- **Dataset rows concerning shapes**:
——————————

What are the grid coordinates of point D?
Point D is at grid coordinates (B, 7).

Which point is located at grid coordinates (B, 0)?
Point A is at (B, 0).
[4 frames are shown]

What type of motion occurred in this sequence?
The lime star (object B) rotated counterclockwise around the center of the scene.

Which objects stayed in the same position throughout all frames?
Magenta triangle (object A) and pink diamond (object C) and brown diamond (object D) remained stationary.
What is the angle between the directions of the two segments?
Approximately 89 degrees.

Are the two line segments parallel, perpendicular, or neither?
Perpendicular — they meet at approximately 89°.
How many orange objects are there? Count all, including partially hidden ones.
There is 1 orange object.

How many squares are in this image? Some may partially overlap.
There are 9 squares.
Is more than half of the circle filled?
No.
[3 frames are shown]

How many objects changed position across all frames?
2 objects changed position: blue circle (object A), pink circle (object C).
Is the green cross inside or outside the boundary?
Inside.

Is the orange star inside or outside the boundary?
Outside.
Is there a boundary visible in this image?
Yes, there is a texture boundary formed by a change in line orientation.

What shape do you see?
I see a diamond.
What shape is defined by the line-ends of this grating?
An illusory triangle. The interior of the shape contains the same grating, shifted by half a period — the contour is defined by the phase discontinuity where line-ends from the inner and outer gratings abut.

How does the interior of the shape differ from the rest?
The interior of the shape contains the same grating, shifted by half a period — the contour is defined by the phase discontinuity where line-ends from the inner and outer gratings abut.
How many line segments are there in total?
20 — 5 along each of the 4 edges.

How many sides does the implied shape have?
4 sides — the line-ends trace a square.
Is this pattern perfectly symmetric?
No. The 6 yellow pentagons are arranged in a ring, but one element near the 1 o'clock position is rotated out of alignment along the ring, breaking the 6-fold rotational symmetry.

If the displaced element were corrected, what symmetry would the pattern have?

——————————

Output each record exactly, leaving nothing out.

- **EXERCISE OUTPUT**:
What are the grid coordinates of point D?
Point D is at grid coordinates (B, 7).

Which point is located at grid coordinates (B, 0)?
Point A is at (B, 0).
[4 frames are shown]

What type of motion occurred in this sequence?
The lime star (object B) rotated counterclockwise around the center of the scene.

Which objects stayed in the same position throughout all frames?
Magenta triangle (object A) and pink diamond (object C) and brown diamond (object D) remained stationary.
What is the angle between the directions of the two segments?
Approximately 89 degrees.

Are the two line segments parallel, perpendicular, or neither?
Perpendicular — they meet at approximately 89°.
How many orange objects are there? Count all, including partially hidden ones.
There is 1 orange object.

How many squares are in this image? Some may partially overlap.
There are 9 squares.
Is more than half of the circle filled?
No.
[3 frames are shown]

How many objects changed position across all frames?
2 objects changed position: blue circle (object A), pink circle (object C).
Is the green cross inside or outside the boundary?
Inside.

Is the orange star inside or outside the boundary?
Outside.
Is there a boundary visible in this image?
Yes, there is a texture boundary formed by a change in line orientation.

What shape do you see?
I see a diamond.
What shape is defined by the line-ends of this grating?
An illusory triangle. The interior of the shape contains the same grating, shifted by half a period — the contour is defined by the phase discontinuity where line-ends from the inner and outer gratings abut.

How does the interior of the shape differ from the rest?
The interior of the shape contains the same grating, shifted by half a period — the contour is defined by the phase discontinuity where line-ends from the inner and outer gratings abut.
How many line segments are there in total?
20 — 5 along each of the 4 edges.

How many sides does the implied shape have?
4 sides — the line-ends trace a square.
Is this pattern perfectly symmetric?
No. The 6 yellow pentagons are arranged in a ring, but one element near the 1 o'clock position is rotated out of alignment along the ring, breaking the 6-fold rotational symmetry.

If the displaced element were corrected, what symmetry would the pattern have?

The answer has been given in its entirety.